══ Material for the task

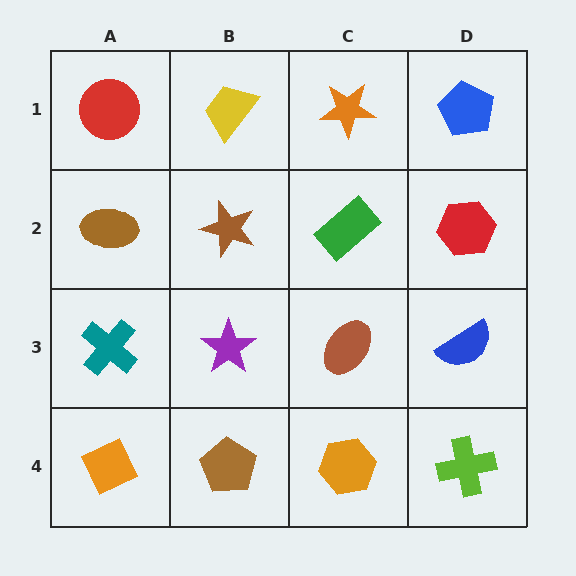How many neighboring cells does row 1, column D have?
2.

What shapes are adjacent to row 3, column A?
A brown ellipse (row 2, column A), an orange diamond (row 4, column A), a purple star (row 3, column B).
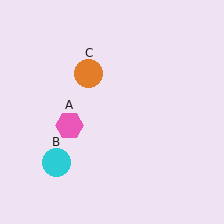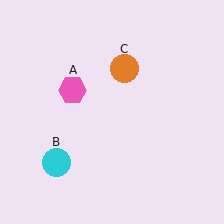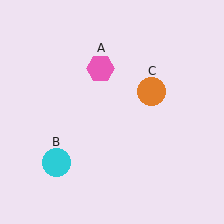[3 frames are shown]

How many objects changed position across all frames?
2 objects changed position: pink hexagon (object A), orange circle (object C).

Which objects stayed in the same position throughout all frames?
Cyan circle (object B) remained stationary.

════

Output everything in the records above word for word, but not the pictures.

How many neighboring cells does row 1, column D have?
2.

What shapes are adjacent to row 3, column A?
A brown ellipse (row 2, column A), an orange diamond (row 4, column A), a purple star (row 3, column B).
[3 frames are shown]

How many objects changed position across all frames?
2 objects changed position: pink hexagon (object A), orange circle (object C).

Which objects stayed in the same position throughout all frames?
Cyan circle (object B) remained stationary.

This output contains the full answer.